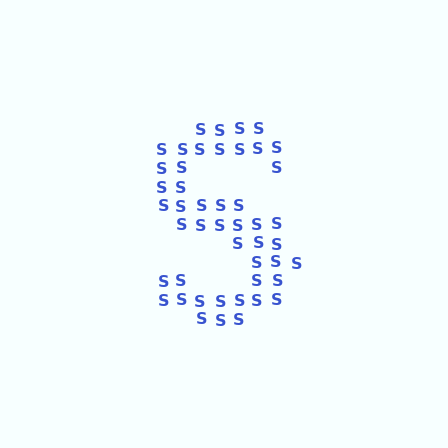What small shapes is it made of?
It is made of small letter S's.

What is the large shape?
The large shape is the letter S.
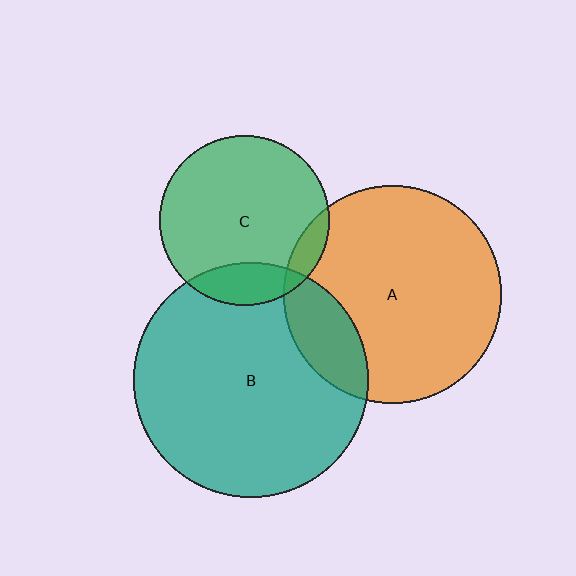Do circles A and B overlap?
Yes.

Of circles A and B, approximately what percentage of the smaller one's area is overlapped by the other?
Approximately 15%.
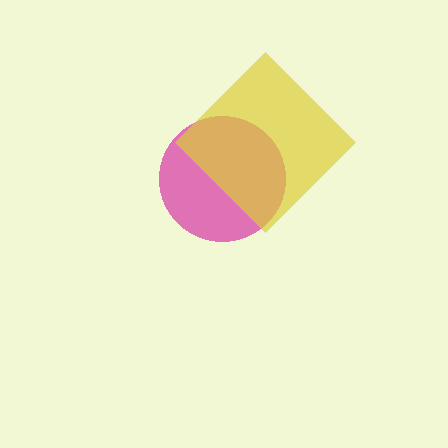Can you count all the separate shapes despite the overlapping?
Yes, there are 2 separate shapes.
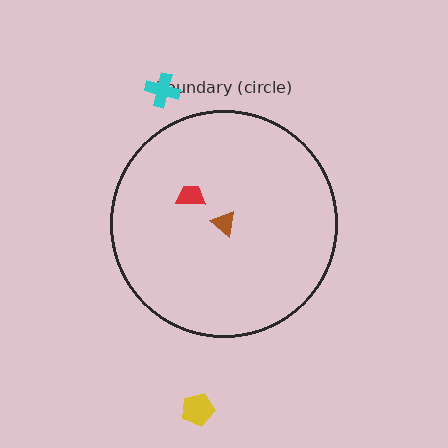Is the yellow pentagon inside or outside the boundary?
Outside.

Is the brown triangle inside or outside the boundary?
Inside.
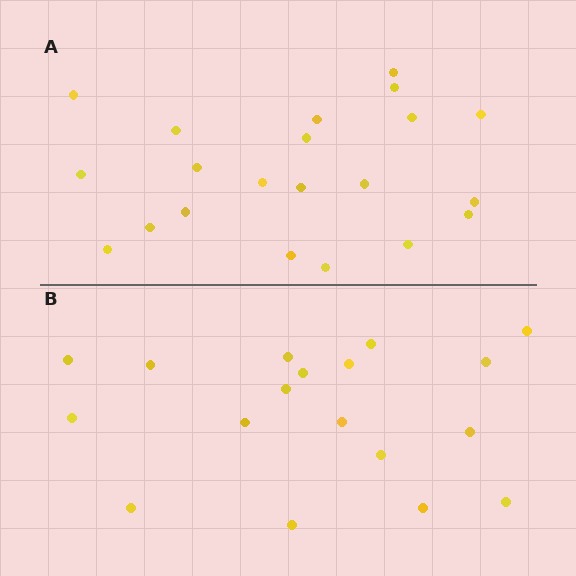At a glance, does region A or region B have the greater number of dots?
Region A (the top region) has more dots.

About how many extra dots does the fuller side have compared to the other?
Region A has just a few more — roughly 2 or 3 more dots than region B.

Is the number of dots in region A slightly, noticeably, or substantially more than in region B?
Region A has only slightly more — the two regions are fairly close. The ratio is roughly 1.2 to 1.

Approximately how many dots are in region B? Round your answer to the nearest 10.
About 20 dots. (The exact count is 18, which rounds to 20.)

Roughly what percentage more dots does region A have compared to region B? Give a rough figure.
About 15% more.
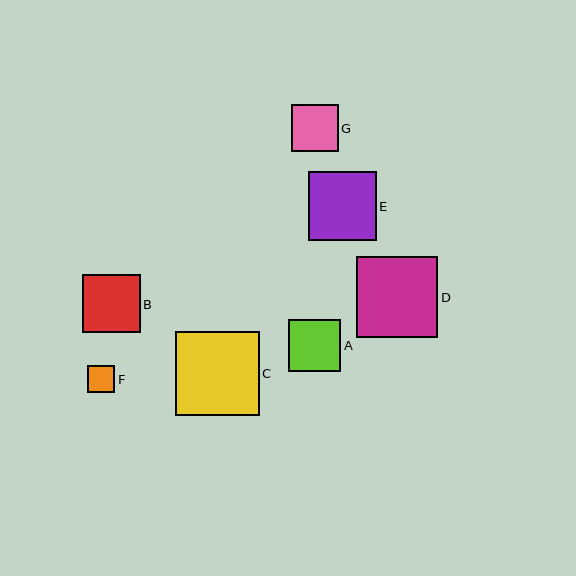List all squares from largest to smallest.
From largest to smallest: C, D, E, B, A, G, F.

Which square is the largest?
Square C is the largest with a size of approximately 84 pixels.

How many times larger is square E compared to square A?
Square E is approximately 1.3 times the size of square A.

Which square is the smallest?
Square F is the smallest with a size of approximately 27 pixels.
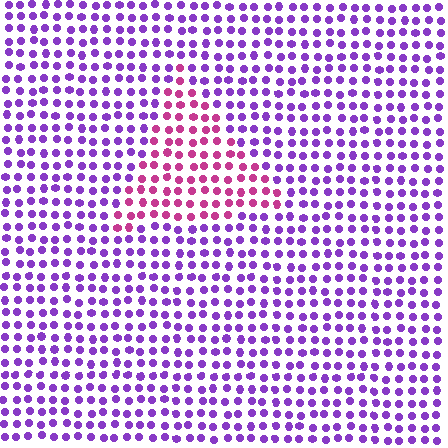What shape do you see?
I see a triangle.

-.-.-

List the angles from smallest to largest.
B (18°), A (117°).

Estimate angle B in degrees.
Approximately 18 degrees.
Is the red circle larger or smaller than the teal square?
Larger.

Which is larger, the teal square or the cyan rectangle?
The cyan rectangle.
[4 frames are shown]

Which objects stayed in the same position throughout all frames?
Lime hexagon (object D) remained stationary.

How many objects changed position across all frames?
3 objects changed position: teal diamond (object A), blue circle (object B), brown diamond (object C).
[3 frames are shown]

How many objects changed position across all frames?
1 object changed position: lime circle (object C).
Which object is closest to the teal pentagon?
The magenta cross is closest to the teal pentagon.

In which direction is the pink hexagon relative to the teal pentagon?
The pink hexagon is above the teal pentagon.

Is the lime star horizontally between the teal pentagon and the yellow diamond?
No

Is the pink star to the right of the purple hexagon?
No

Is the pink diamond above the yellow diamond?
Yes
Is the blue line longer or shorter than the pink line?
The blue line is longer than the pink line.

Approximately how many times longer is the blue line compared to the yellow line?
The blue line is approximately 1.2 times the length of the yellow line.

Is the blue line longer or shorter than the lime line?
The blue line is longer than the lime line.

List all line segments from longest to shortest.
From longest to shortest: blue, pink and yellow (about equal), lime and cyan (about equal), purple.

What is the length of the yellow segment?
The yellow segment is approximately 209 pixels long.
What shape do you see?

-.-.-

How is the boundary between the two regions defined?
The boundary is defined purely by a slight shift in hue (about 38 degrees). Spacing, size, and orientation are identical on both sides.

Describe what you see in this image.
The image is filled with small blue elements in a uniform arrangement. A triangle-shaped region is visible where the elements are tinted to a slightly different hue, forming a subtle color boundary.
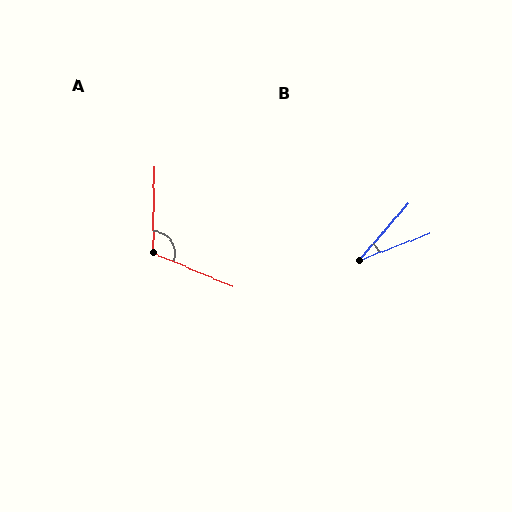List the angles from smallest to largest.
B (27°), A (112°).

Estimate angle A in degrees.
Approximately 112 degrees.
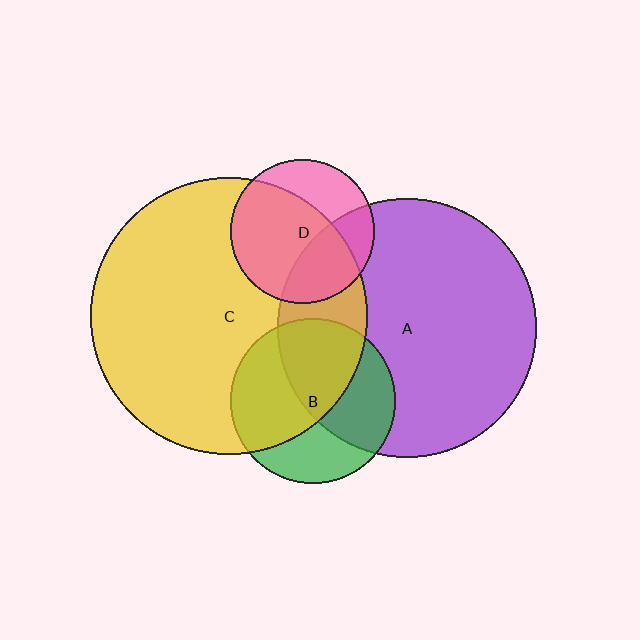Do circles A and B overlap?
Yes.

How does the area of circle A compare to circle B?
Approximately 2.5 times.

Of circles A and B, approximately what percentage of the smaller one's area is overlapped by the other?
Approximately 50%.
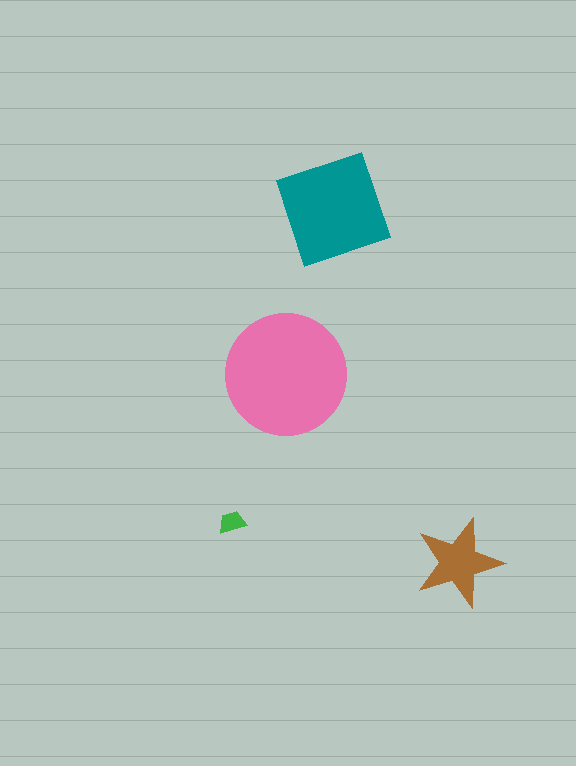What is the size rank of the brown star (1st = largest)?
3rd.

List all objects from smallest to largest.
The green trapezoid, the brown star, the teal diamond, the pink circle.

-.-.-

■ **Problem requirements**
Check all the records above and select each line where the string "shown" is found.

■ **Task output**
[4 frames are shown]
[3 frames are shown]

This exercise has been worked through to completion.